→ Visual geometry question entries:

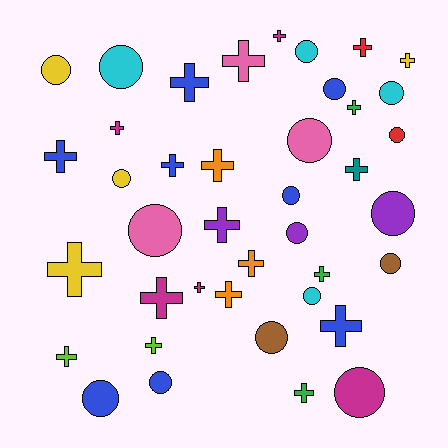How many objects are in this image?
There are 40 objects.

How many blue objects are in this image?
There are 8 blue objects.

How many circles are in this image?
There are 18 circles.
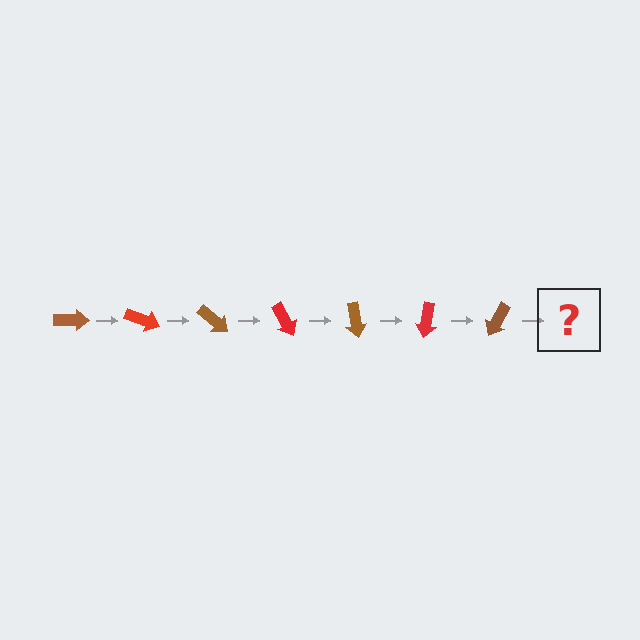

→ JOB: Transcribe the full listing character for character. Pictures are excluded.

→ RESPONSE TO THIS EXERCISE:
How many objects are in this image?
There are 40 objects.

How many blue objects are in this image?
There are 8 blue objects.

How many circles are in this image?
There are 18 circles.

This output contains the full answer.